| EXERCISE TASK |
Could you write out the records below exactly as they appear, leaving out any pictures?

| PROVIDED ENTRIES |
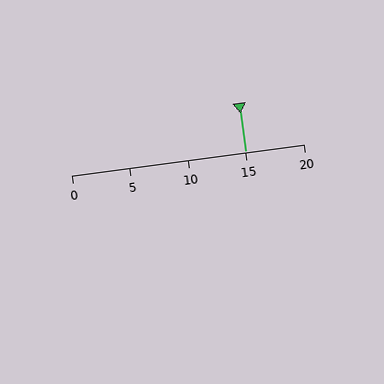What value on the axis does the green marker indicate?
The marker indicates approximately 15.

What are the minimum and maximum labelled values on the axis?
The axis runs from 0 to 20.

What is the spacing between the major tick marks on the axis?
The major ticks are spaced 5 apart.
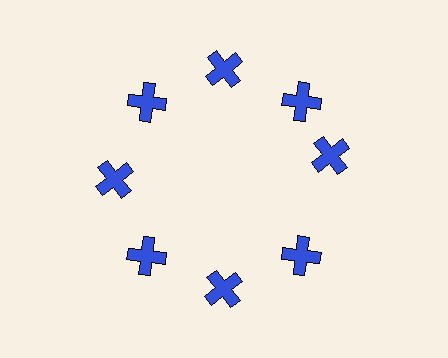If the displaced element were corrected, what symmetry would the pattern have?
It would have 8-fold rotational symmetry — the pattern would map onto itself every 45 degrees.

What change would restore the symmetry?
The symmetry would be restored by rotating it back into even spacing with its neighbors so that all 8 crosses sit at equal angles and equal distance from the center.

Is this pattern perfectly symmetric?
No. The 8 blue crosses are arranged in a ring, but one element near the 3 o'clock position is rotated out of alignment along the ring, breaking the 8-fold rotational symmetry.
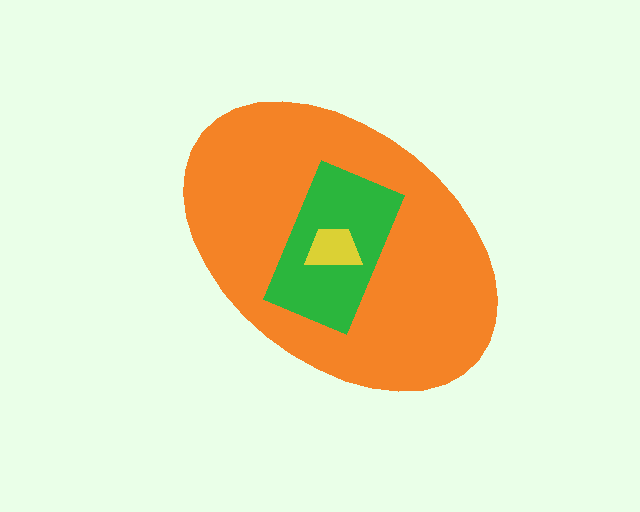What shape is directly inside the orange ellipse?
The green rectangle.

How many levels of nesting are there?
3.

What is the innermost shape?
The yellow trapezoid.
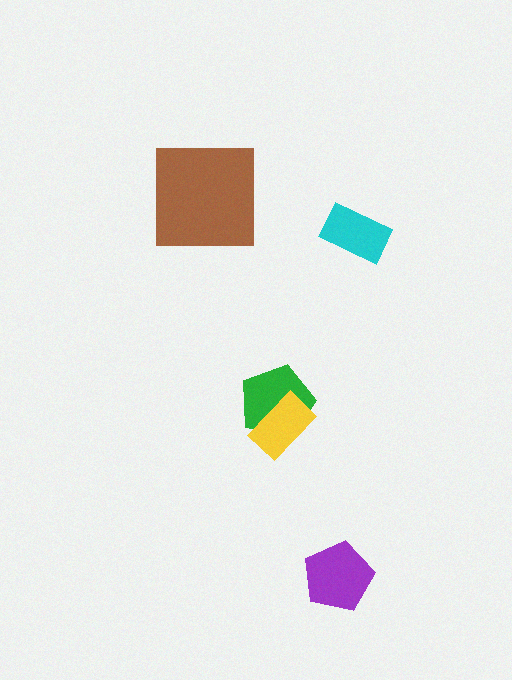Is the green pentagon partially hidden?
Yes, it is partially covered by another shape.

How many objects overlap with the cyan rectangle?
0 objects overlap with the cyan rectangle.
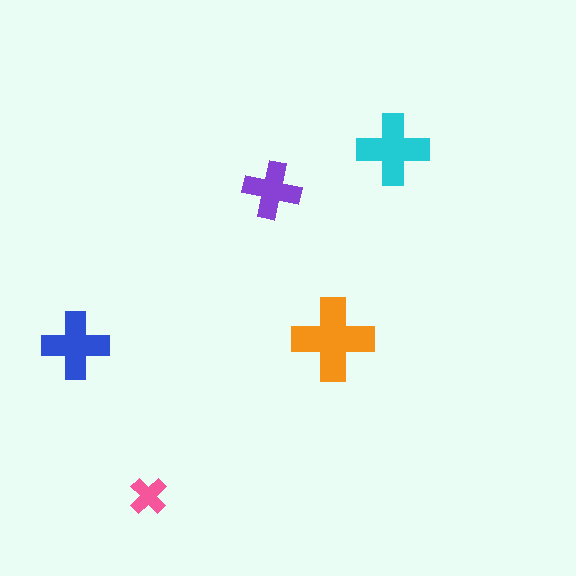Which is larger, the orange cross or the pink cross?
The orange one.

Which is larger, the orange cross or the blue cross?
The orange one.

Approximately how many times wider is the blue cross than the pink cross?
About 2 times wider.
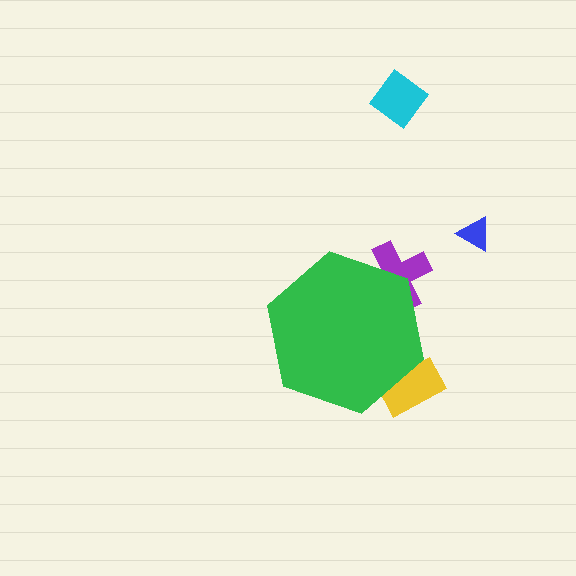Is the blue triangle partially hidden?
No, the blue triangle is fully visible.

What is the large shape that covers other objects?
A green hexagon.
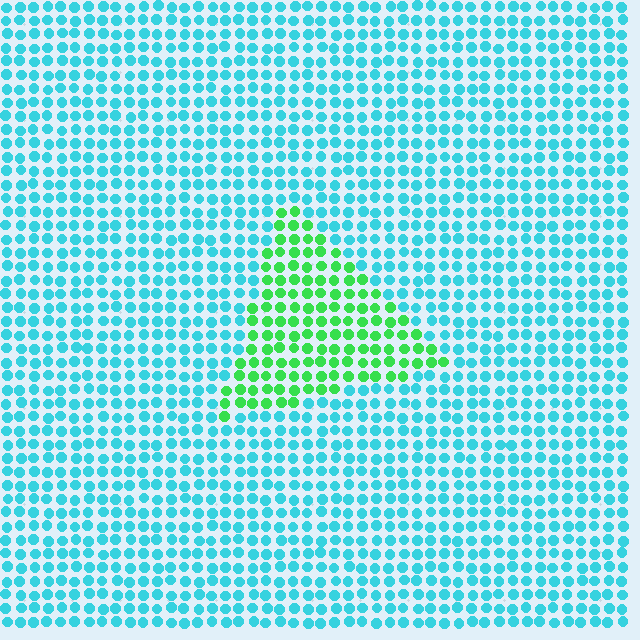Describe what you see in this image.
The image is filled with small cyan elements in a uniform arrangement. A triangle-shaped region is visible where the elements are tinted to a slightly different hue, forming a subtle color boundary.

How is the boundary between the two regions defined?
The boundary is defined purely by a slight shift in hue (about 56 degrees). Spacing, size, and orientation are identical on both sides.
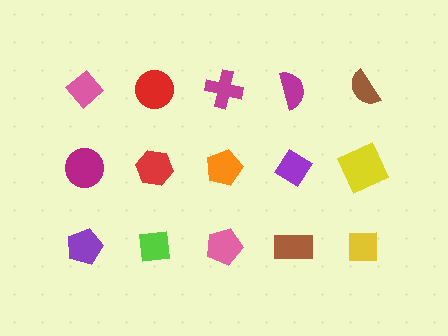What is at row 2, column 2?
A red hexagon.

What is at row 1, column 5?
A brown semicircle.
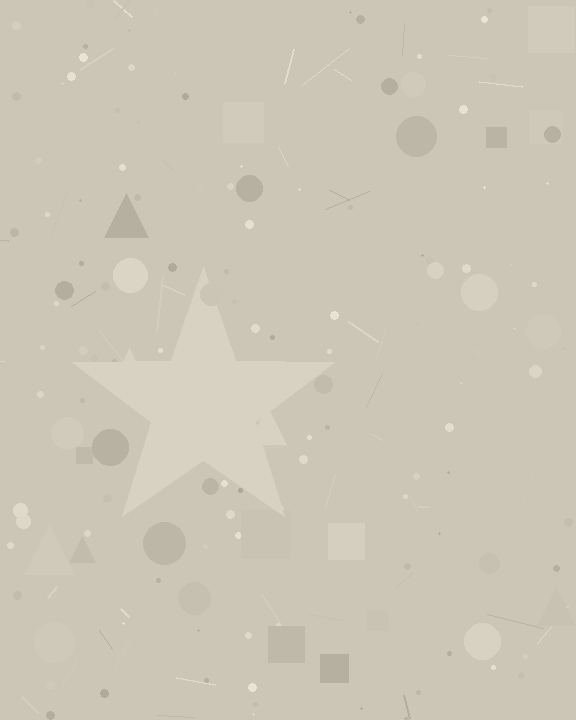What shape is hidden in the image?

| SOLUTION TO THIS TASK |
What value on the axis does the green marker indicate?
The marker indicates approximately 15.

What are the minimum and maximum labelled values on the axis?
The axis runs from 0 to 20.

What is the spacing between the major tick marks on the axis?
The major ticks are spaced 5 apart.
If the displaced element were corrected, what symmetry would the pattern have?
It would have 8-fold rotational symmetry — the pattern would map onto itself every 45 degrees.

What change would restore the symmetry?
The symmetry would be restored by rotating it back into even spacing with its neighbors so that all 8 crosses sit at equal angles and equal distance from the center.

Is this pattern perfectly symmetric?
No. The 8 blue crosses are arranged in a ring, but one element near the 3 o'clock position is rotated out of alignment along the ring, breaking the 8-fold rotational symmetry.
What shape is directly inside the orange ellipse?
The green rectangle.

How many levels of nesting are there?
3.

What is the innermost shape?
The yellow trapezoid.
Is the green pentagon partially hidden?
Yes, it is partially covered by another shape.

How many objects overlap with the cyan rectangle?
0 objects overlap with the cyan rectangle.
Which is larger, the orange cross or the pink cross?
The orange one.

Which is larger, the orange cross or the blue cross?
The orange one.

Approximately how many times wider is the blue cross than the pink cross?
About 2 times wider.
Is the blue triangle partially hidden?
No, the blue triangle is fully visible.

What is the large shape that covers other objects?
A green hexagon.
Describe what you see in this image.
The image is filled with small cyan elements in a uniform arrangement. A triangle-shaped region is visible where the elements are tinted to a slightly different hue, forming a subtle color boundary.

How is the boundary between the two regions defined?
The boundary is defined purely by a slight shift in hue (about 56 degrees). Spacing, size, and orientation are identical on both sides.
What is at row 2, column 2?
A red hexagon.

What is at row 1, column 5?
A brown semicircle.
What shape is hidden in the image?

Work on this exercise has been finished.